> Exercise
Return the listing below verbatim. Pictures do not belong in the copy.
#### Dataset rows ####
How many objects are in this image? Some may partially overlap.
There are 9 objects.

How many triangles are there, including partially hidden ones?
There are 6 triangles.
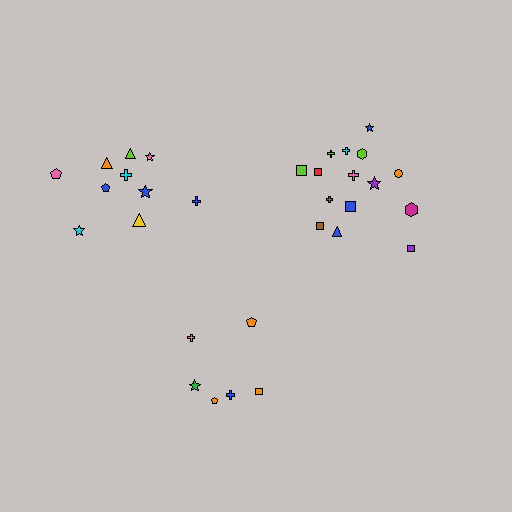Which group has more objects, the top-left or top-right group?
The top-right group.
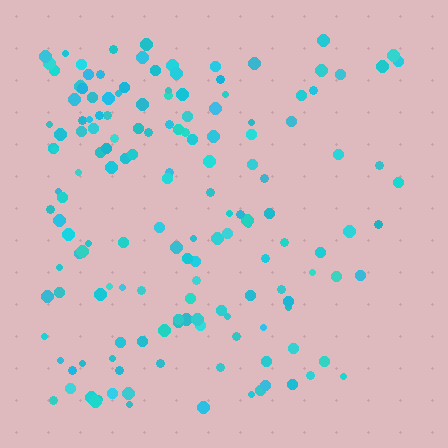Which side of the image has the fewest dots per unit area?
The right.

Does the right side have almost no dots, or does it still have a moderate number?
Still a moderate number, just noticeably fewer than the left.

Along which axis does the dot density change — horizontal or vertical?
Horizontal.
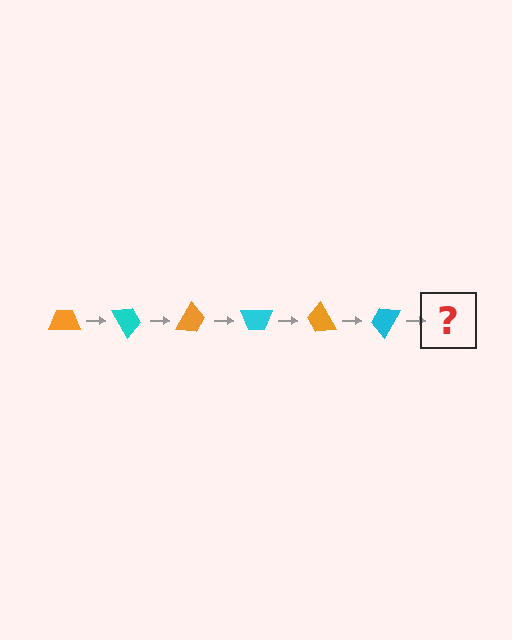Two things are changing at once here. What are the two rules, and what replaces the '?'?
The two rules are that it rotates 60 degrees clockwise each step and the color cycles through orange and cyan. The '?' should be an orange trapezoid, rotated 360 degrees clockwise from the start.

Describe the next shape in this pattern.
It should be an orange trapezoid, rotated 360 degrees clockwise from the start.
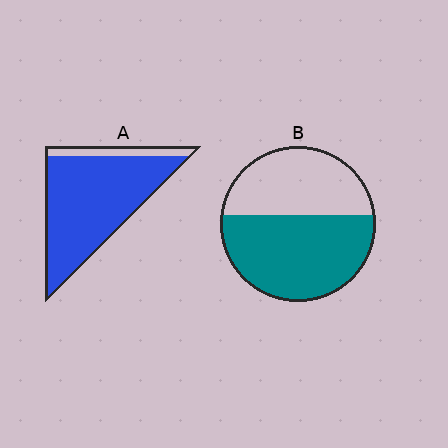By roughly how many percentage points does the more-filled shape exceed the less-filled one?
By roughly 30 percentage points (A over B).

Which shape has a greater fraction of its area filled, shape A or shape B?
Shape A.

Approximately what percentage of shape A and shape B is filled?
A is approximately 90% and B is approximately 55%.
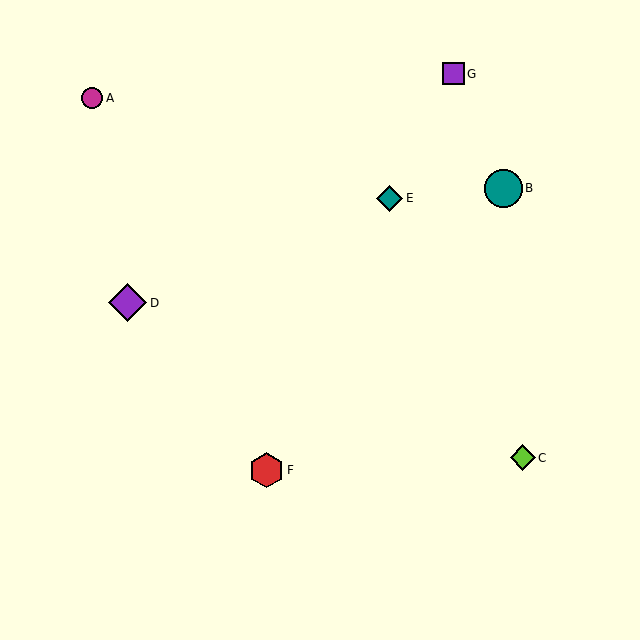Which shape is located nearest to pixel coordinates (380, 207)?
The teal diamond (labeled E) at (390, 198) is nearest to that location.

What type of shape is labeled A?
Shape A is a magenta circle.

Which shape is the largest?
The teal circle (labeled B) is the largest.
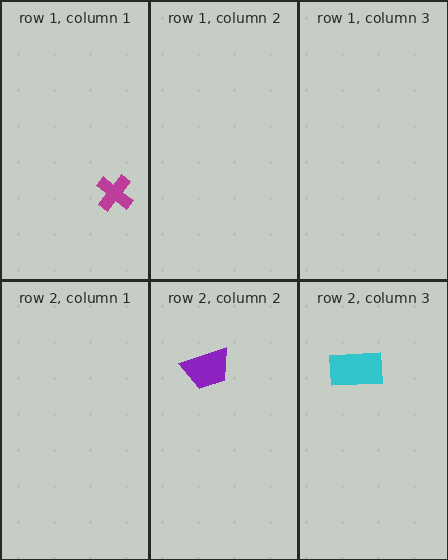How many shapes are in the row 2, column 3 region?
1.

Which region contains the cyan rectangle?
The row 2, column 3 region.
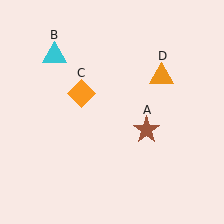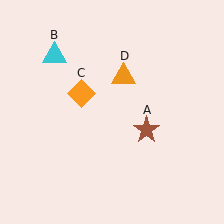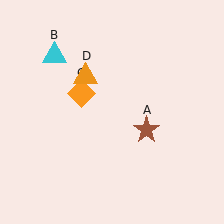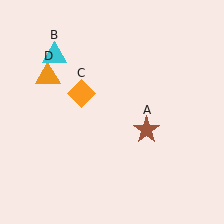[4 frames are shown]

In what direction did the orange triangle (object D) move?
The orange triangle (object D) moved left.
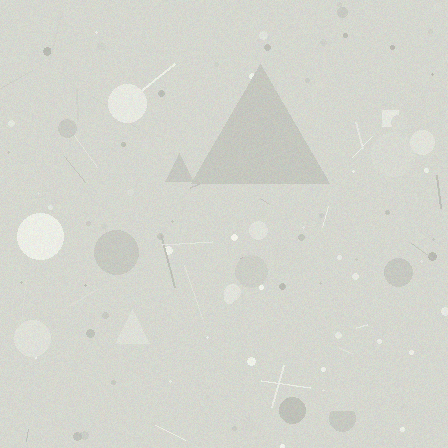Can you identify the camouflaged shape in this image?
The camouflaged shape is a triangle.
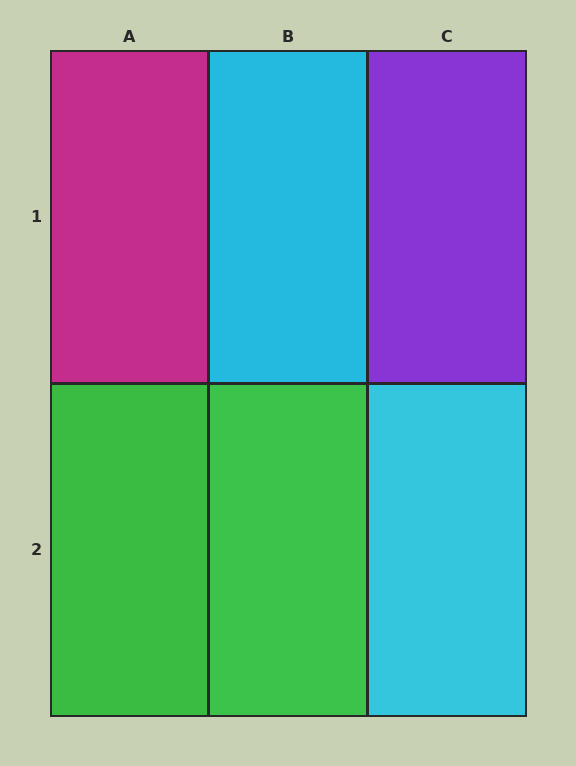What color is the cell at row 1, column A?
Magenta.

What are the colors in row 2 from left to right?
Green, green, cyan.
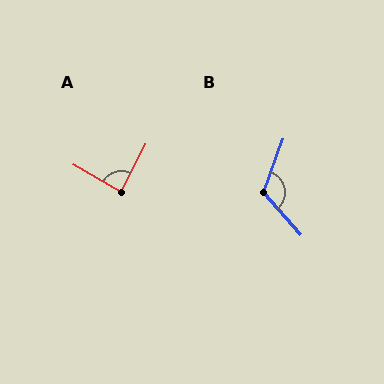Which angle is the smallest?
A, at approximately 87 degrees.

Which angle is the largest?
B, at approximately 118 degrees.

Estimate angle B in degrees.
Approximately 118 degrees.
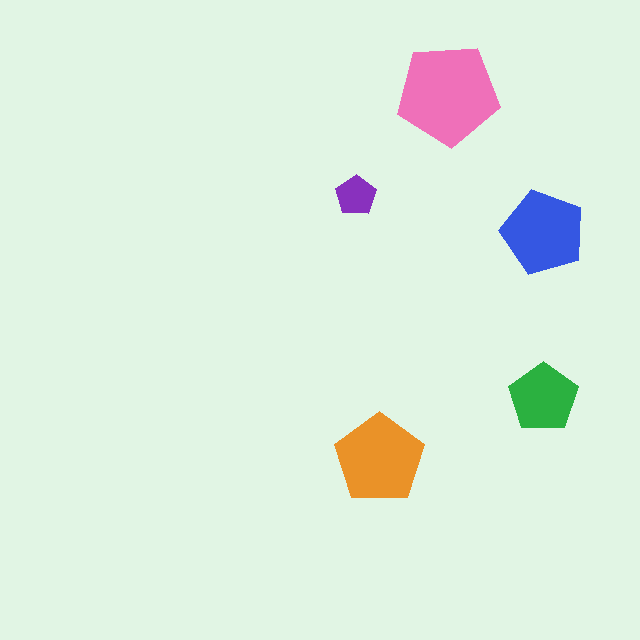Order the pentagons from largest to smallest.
the pink one, the orange one, the blue one, the green one, the purple one.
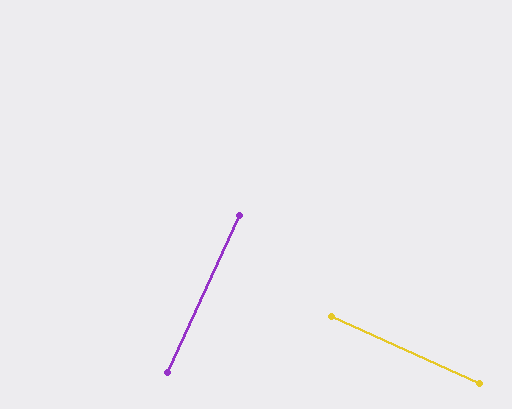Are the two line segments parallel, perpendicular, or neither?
Perpendicular — they meet at approximately 90°.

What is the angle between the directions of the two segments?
Approximately 90 degrees.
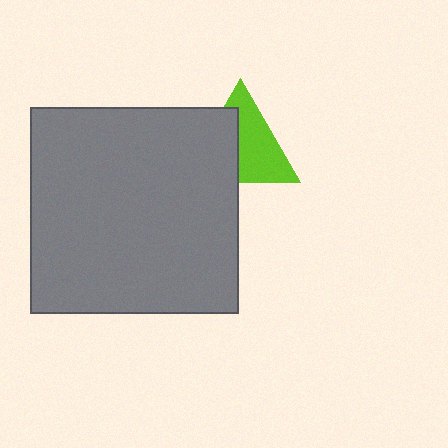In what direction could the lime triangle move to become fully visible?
The lime triangle could move right. That would shift it out from behind the gray rectangle entirely.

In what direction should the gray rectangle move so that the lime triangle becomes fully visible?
The gray rectangle should move left. That is the shortest direction to clear the overlap and leave the lime triangle fully visible.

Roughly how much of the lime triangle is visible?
About half of it is visible (roughly 55%).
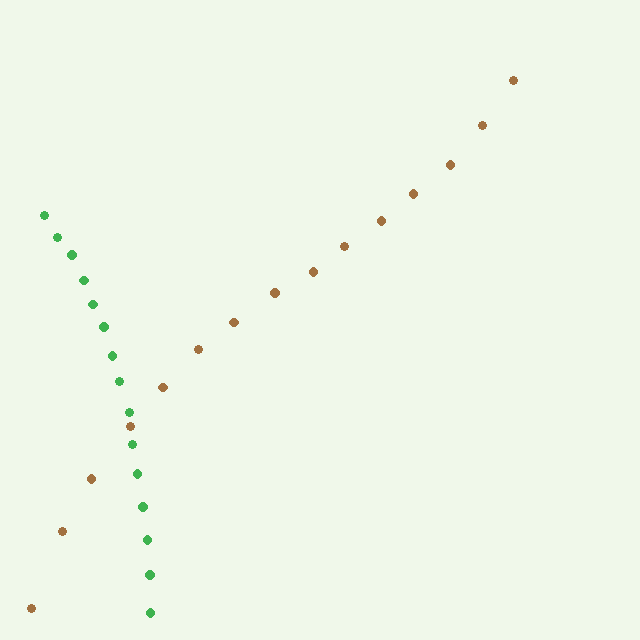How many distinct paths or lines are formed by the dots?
There are 2 distinct paths.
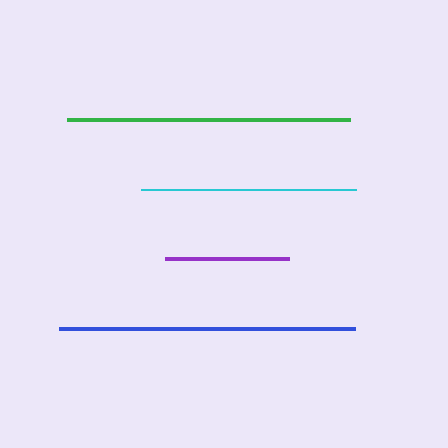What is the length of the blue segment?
The blue segment is approximately 295 pixels long.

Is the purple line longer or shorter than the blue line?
The blue line is longer than the purple line.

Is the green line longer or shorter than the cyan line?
The green line is longer than the cyan line.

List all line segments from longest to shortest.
From longest to shortest: blue and green (about equal), cyan, purple.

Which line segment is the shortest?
The purple line is the shortest at approximately 123 pixels.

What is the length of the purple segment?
The purple segment is approximately 123 pixels long.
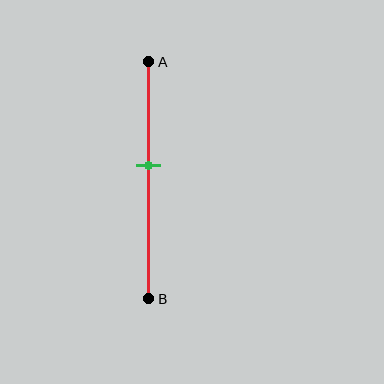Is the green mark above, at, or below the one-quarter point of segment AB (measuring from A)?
The green mark is below the one-quarter point of segment AB.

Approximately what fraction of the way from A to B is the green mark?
The green mark is approximately 45% of the way from A to B.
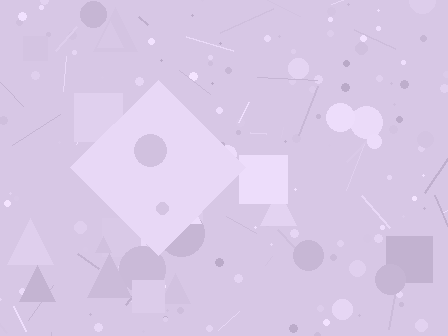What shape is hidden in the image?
A diamond is hidden in the image.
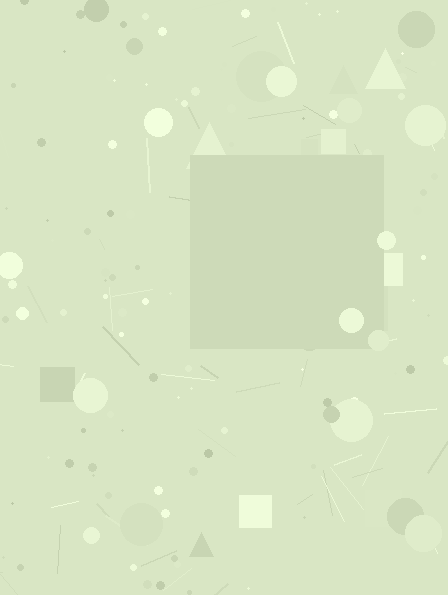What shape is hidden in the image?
A square is hidden in the image.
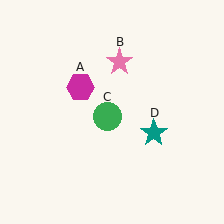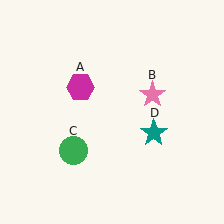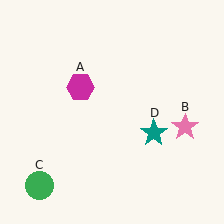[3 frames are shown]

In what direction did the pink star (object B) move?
The pink star (object B) moved down and to the right.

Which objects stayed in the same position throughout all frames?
Magenta hexagon (object A) and teal star (object D) remained stationary.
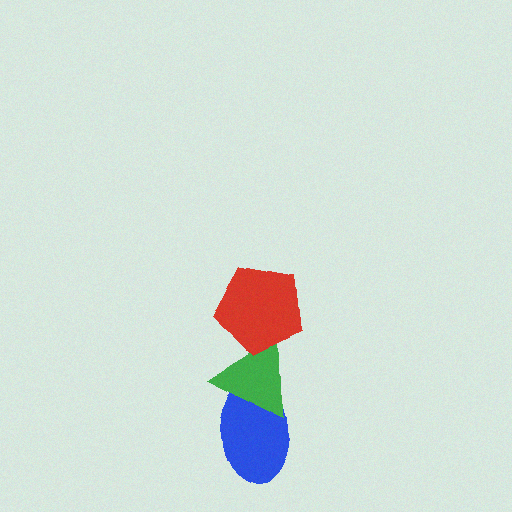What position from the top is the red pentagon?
The red pentagon is 1st from the top.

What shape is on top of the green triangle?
The red pentagon is on top of the green triangle.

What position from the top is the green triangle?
The green triangle is 2nd from the top.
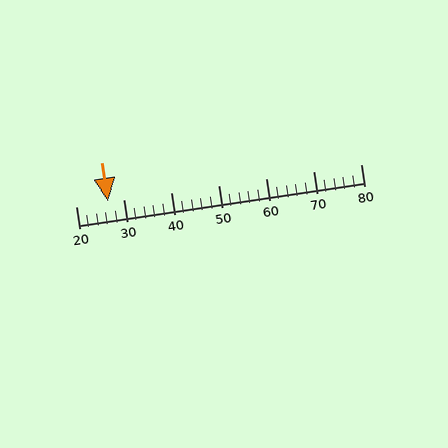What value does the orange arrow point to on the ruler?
The orange arrow points to approximately 27.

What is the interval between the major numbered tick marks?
The major tick marks are spaced 10 units apart.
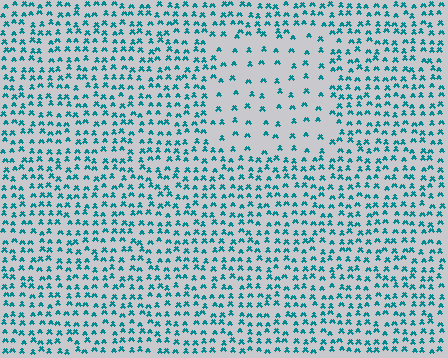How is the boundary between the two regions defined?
The boundary is defined by a change in element density (approximately 2.5x ratio). All elements are the same color, size, and shape.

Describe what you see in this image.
The image contains small teal elements arranged at two different densities. A rectangle-shaped region is visible where the elements are less densely packed than the surrounding area.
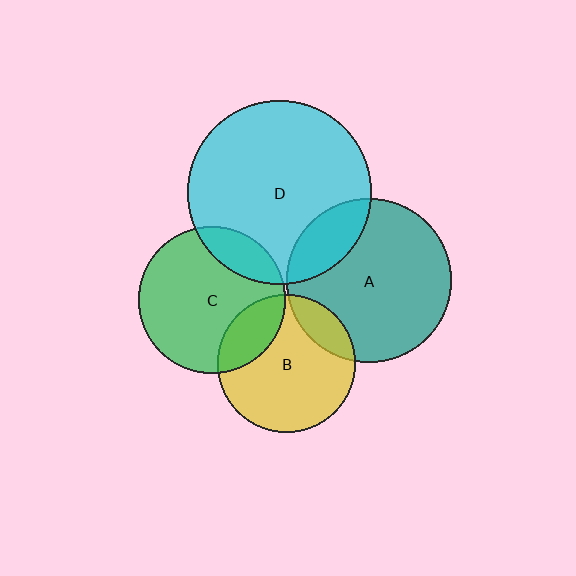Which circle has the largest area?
Circle D (cyan).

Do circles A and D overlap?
Yes.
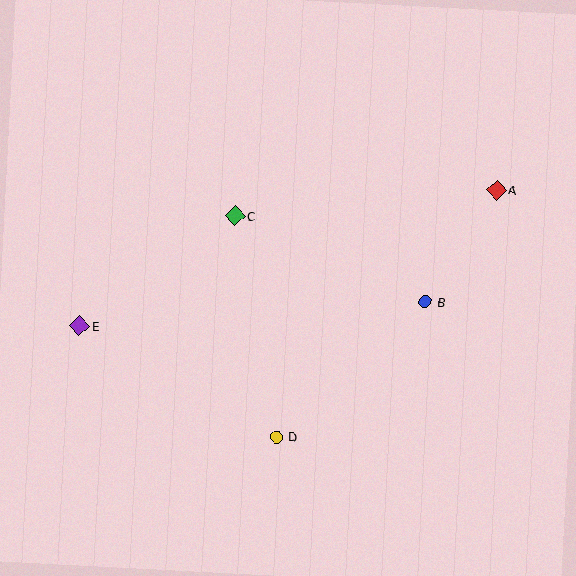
####
> Problem solution
How many objects are in this image? Some may partially overlap.
There are 9 objects.

How many triangles are there, including partially hidden ones?
There are 6 triangles.
Which group has more objects, the top-left or top-right group?
The top-right group.
Which side of the image has the fewest dots per unit area?
The right.

Does the right side have almost no dots, or does it still have a moderate number?
Still a moderate number, just noticeably fewer than the left.

Along which axis does the dot density change — horizontal or vertical?
Horizontal.
Two things are changing at once here. What are the two rules, and what replaces the '?'?
The two rules are that it rotates 60 degrees clockwise each step and the color cycles through orange and cyan. The '?' should be an orange trapezoid, rotated 360 degrees clockwise from the start.

Describe the next shape in this pattern.
It should be an orange trapezoid, rotated 360 degrees clockwise from the start.
By roughly how many percentage points does the more-filled shape exceed the less-filled one?
By roughly 30 percentage points (A over B).

Which shape has a greater fraction of its area filled, shape A or shape B?
Shape A.

Approximately what percentage of shape A and shape B is filled?
A is approximately 90% and B is approximately 55%.
Which shape is located nearest to pixel coordinates (380, 207)?
The teal diamond (labeled E) at (390, 198) is nearest to that location.

What type of shape is labeled A?
Shape A is a magenta circle.

Which shape is the largest?
The teal circle (labeled B) is the largest.
How many shapes are in the row 2, column 3 region?
1.

Which region contains the cyan rectangle?
The row 2, column 3 region.
[4 frames are shown]

In what direction did the orange triangle (object D) move?
The orange triangle (object D) moved left.
Can you identify the camouflaged shape in this image?
The camouflaged shape is a triangle.
What color is the cell at row 1, column A?
Magenta.

What are the colors in row 2 from left to right?
Green, green, cyan.
Which angle is the smallest?
A, at approximately 87 degrees.

Which angle is the largest?
B, at approximately 118 degrees.

Estimate angle B in degrees.
Approximately 118 degrees.
Order the pentagons from largest to smallest.
the pink one, the orange one, the blue one, the green one, the purple one.
Are the two line segments parallel, perpendicular, or neither?
Perpendicular — they meet at approximately 90°.

What is the angle between the directions of the two segments?
Approximately 90 degrees.
In what direction could the lime triangle move to become fully visible?
The lime triangle could move right. That would shift it out from behind the gray rectangle entirely.

In what direction should the gray rectangle move so that the lime triangle becomes fully visible?
The gray rectangle should move left. That is the shortest direction to clear the overlap and leave the lime triangle fully visible.

Roughly how much of the lime triangle is visible?
About half of it is visible (roughly 55%).
How many distinct paths or lines are formed by the dots?
There are 2 distinct paths.
What is the length of the blue segment?
The blue segment is approximately 295 pixels long.

Is the purple line longer or shorter than the blue line?
The blue line is longer than the purple line.

Is the green line longer or shorter than the cyan line?
The green line is longer than the cyan line.

List all line segments from longest to shortest.
From longest to shortest: blue and green (about equal), cyan, purple.

Which line segment is the shortest?
The purple line is the shortest at approximately 123 pixels.

What is the length of the purple segment?
The purple segment is approximately 123 pixels long.
Is the green mark above, at, or below the one-quarter point of segment AB (measuring from A)?
The green mark is below the one-quarter point of segment AB.

Approximately what fraction of the way from A to B is the green mark?
The green mark is approximately 45% of the way from A to B.
What shape is hidden in the image?
A diamond is hidden in the image.
What shape is hidden in the image?
A square is hidden in the image.
[3 frames are shown]

In what direction did the pink star (object B) move?
The pink star (object B) moved down and to the right.

Which objects stayed in the same position throughout all frames?
Magenta hexagon (object A) and teal star (object D) remained stationary.
What position from the top is the red pentagon?
The red pentagon is 1st from the top.

What shape is on top of the green triangle?
The red pentagon is on top of the green triangle.

What position from the top is the green triangle?
The green triangle is 2nd from the top.
What value does the orange arrow point to on the ruler?
The orange arrow points to approximately 27.

What is the interval between the major numbered tick marks?
The major tick marks are spaced 10 units apart.
How is the boundary between the two regions defined?
The boundary is defined by a change in element density (approximately 2.5x ratio). All elements are the same color, size, and shape.

Describe what you see in this image.
The image contains small teal elements arranged at two different densities. A rectangle-shaped region is visible where the elements are less densely packed than the surrounding area.
Which circle has the largest area?
Circle D (cyan).

Do circles A and D overlap?
Yes.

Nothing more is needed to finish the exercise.